Collection entries:

----------

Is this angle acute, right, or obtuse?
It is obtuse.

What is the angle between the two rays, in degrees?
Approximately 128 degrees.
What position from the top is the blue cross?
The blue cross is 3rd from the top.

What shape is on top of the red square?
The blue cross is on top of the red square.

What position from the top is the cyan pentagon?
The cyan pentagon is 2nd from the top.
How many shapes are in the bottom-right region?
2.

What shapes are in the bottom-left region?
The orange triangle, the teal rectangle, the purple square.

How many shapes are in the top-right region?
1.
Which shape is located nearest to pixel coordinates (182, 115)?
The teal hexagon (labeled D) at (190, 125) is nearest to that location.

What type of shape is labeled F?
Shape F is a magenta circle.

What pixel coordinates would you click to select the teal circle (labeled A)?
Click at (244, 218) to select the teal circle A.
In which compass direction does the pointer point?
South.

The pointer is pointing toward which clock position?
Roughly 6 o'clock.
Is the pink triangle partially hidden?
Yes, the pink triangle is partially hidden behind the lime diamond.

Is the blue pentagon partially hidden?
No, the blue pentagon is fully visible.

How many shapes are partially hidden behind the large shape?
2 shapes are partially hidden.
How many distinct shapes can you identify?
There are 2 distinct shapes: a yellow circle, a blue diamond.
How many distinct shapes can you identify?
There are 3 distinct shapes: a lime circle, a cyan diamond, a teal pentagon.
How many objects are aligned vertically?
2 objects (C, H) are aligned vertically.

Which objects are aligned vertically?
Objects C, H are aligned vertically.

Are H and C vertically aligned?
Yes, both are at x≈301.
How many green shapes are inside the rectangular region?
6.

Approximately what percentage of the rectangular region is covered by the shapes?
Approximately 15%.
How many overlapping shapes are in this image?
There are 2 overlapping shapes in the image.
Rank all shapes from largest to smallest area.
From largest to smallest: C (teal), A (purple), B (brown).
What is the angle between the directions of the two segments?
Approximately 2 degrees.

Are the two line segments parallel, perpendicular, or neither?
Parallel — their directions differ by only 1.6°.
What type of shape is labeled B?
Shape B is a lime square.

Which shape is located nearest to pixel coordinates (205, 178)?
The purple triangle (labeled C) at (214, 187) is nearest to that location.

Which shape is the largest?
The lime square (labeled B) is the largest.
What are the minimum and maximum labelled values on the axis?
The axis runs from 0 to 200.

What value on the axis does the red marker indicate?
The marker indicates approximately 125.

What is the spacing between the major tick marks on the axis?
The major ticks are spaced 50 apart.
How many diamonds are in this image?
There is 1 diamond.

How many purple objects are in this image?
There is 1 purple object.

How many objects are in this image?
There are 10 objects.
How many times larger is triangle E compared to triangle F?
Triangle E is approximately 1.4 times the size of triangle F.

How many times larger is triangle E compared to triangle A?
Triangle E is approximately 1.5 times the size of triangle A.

----------

Exercise goal:
Write the entire listing out again, word for word.

Result of this exercise:
Is this angle acute, right, or obtuse?
It is obtuse.

What is the angle between the two rays, in degrees?
Approximately 128 degrees.
What position from the top is the blue cross?
The blue cross is 3rd from the top.

What shape is on top of the red square?
The blue cross is on top of the red square.

What position from the top is the cyan pentagon?
The cyan pentagon is 2nd from the top.
How many shapes are in the bottom-right region?
2.

What shapes are in the bottom-left region?
The orange triangle, the teal rectangle, the purple square.

How many shapes are in the top-right region?
1.
Which shape is located nearest to pixel coordinates (182, 115)?
The teal hexagon (labeled D) at (190, 125) is nearest to that location.

What type of shape is labeled F?
Shape F is a magenta circle.

What pixel coordinates would you click to select the teal circle (labeled A)?
Click at (244, 218) to select the teal circle A.
In which compass direction does the pointer point?
South.

The pointer is pointing toward which clock position?
Roughly 6 o'clock.
Is the pink triangle partially hidden?
Yes, the pink triangle is partially hidden behind the lime diamond.

Is the blue pentagon partially hidden?
No, the blue pentagon is fully visible.

How many shapes are partially hidden behind the large shape?
2 shapes are partially hidden.
How many distinct shapes can you identify?
There are 2 distinct shapes: a yellow circle, a blue diamond.
How many distinct shapes can you identify?
There are 3 distinct shapes: a lime circle, a cyan diamond, a teal pentagon.
How many objects are aligned vertically?
2 objects (C, H) are aligned vertically.

Which objects are aligned vertically?
Objects C, H are aligned vertically.

Are H and C vertically aligned?
Yes, both are at x≈301.
How many green shapes are inside the rectangular region?
6.

Approximately what percentage of the rectangular region is covered by the shapes?
Approximately 15%.
How many overlapping shapes are in this image?
There are 2 overlapping shapes in the image.
Rank all shapes from largest to smallest area.
From largest to smallest: C (teal), A (purple), B (brown).
What is the angle between the directions of the two segments?
Approximately 2 degrees.

Are the two line segments parallel, perpendicular, or neither?
Parallel — their directions differ by only 1.6°.
What type of shape is labeled B?
Shape B is a lime square.

Which shape is located nearest to pixel coordinates (205, 178)?
The purple triangle (labeled C) at (214, 187) is nearest to that location.

Which shape is the largest?
The lime square (labeled B) is the largest.
What are the minimum and maximum labelled values on the axis?
The axis runs from 0 to 200.

What value on the axis does the red marker indicate?
The marker indicates approximately 125.

What is the spacing between the major tick marks on the axis?
The major ticks are spaced 50 apart.
How many diamonds are in this image?
There is 1 diamond.

How many purple objects are in this image?
There is 1 purple object.

How many objects are in this image?
There are 10 objects.
How many times larger is triangle E compared to triangle F?
Triangle E is approximately 1.4 times the size of triangle F.

How many times larger is triangle E compared to triangle A?
Triangle E is approximately 1.5 times the size of triangle A.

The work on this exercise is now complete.